**Directions**
Each entry must be given again exactly; images do not belong in the copy.

**Supplied data**

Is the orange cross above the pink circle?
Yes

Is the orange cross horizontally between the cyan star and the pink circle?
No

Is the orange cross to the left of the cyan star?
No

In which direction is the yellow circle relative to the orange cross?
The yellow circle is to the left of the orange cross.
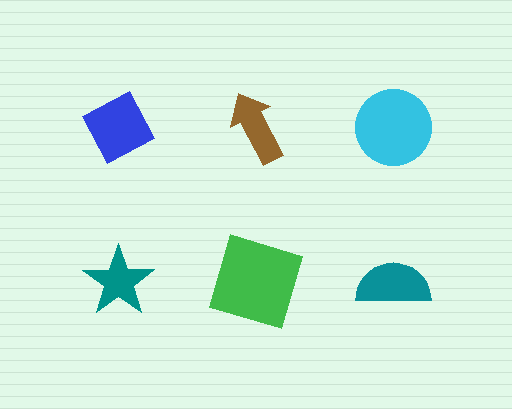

**Answer to the problem**
Is the orange cross above the pink circle?
Yes

Is the orange cross horizontally between the cyan star and the pink circle?
No

Is the orange cross to the left of the cyan star?
No

In which direction is the yellow circle relative to the orange cross?
The yellow circle is to the left of the orange cross.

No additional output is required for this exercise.